- Short task
Retype the whole listing verbatim and keep the pictures out of it.

>> Start Given data

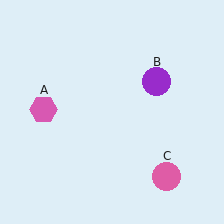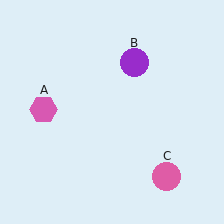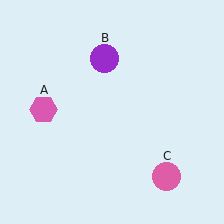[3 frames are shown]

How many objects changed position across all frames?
1 object changed position: purple circle (object B).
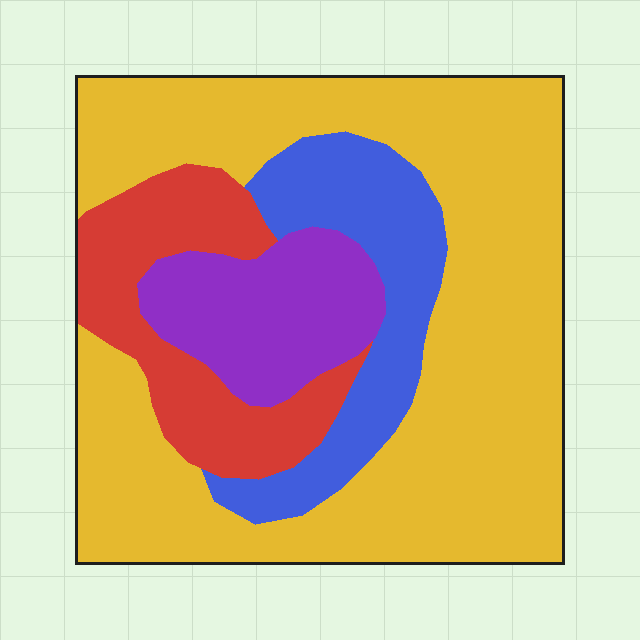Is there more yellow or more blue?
Yellow.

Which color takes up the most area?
Yellow, at roughly 60%.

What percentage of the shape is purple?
Purple takes up about one eighth (1/8) of the shape.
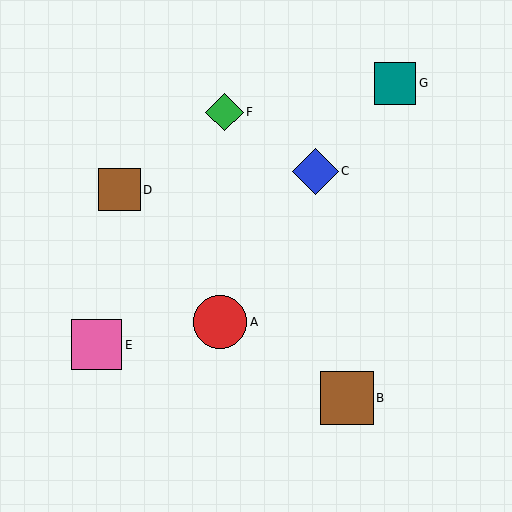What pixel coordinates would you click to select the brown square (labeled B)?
Click at (347, 398) to select the brown square B.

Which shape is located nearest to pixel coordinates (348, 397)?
The brown square (labeled B) at (347, 398) is nearest to that location.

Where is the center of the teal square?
The center of the teal square is at (395, 83).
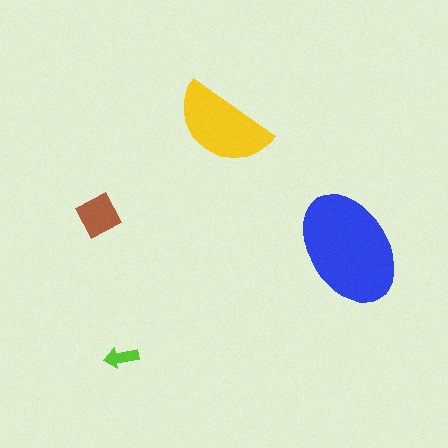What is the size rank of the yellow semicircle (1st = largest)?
2nd.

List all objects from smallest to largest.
The lime arrow, the brown square, the yellow semicircle, the blue ellipse.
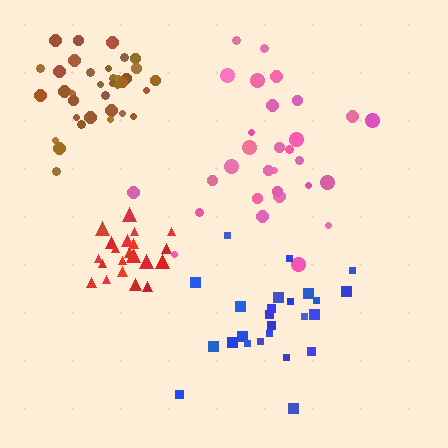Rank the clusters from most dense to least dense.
red, brown, blue, pink.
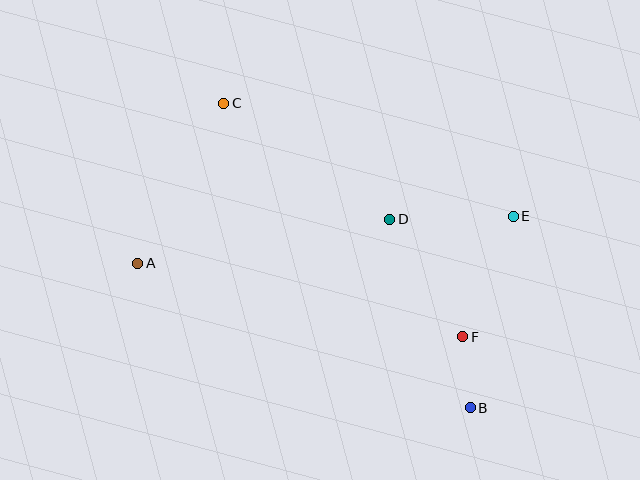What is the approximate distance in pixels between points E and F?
The distance between E and F is approximately 130 pixels.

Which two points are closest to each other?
Points B and F are closest to each other.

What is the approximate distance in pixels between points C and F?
The distance between C and F is approximately 334 pixels.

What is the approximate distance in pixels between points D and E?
The distance between D and E is approximately 124 pixels.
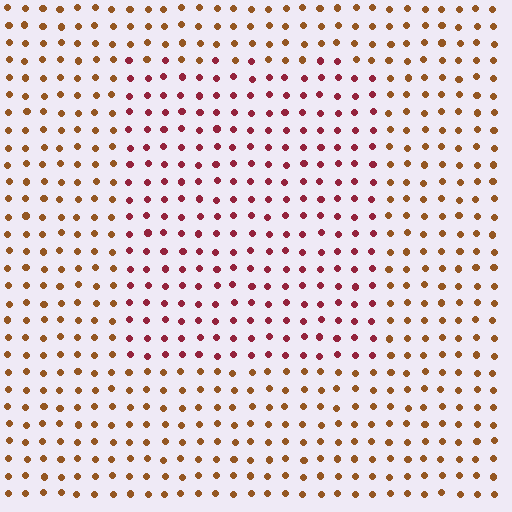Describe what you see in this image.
The image is filled with small brown elements in a uniform arrangement. A rectangle-shaped region is visible where the elements are tinted to a slightly different hue, forming a subtle color boundary.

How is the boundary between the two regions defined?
The boundary is defined purely by a slight shift in hue (about 41 degrees). Spacing, size, and orientation are identical on both sides.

>> End Given data

- Problem solution
[3 frames are shown]

How many objects changed position across all frames?
1 object changed position: purple circle (object B).
Is there more yellow or more blue?
Yellow.

Which color takes up the most area?
Yellow, at roughly 60%.

What percentage of the shape is purple?
Purple takes up about one eighth (1/8) of the shape.
What pixel coordinates would you click to select the brown square (labeled B)?
Click at (347, 398) to select the brown square B.

Which shape is located nearest to pixel coordinates (348, 397)?
The brown square (labeled B) at (347, 398) is nearest to that location.

Where is the center of the teal square?
The center of the teal square is at (395, 83).
What is the size rank of the yellow semicircle (1st = largest)?
2nd.

List all objects from smallest to largest.
The lime arrow, the brown square, the yellow semicircle, the blue ellipse.
Rank the clusters from most dense to least dense.
red, brown, blue, pink.
What is the approximate distance in pixels between points E and F?
The distance between E and F is approximately 130 pixels.

Which two points are closest to each other?
Points B and F are closest to each other.

What is the approximate distance in pixels between points C and F?
The distance between C and F is approximately 334 pixels.

What is the approximate distance in pixels between points D and E?
The distance between D and E is approximately 124 pixels.
Describe what you see in this image.
The image is filled with small brown elements in a uniform arrangement. A rectangle-shaped region is visible where the elements are tinted to a slightly different hue, forming a subtle color boundary.

How is the boundary between the two regions defined?
The boundary is defined purely by a slight shift in hue (about 41 degrees). Spacing, size, and orientation are identical on both sides.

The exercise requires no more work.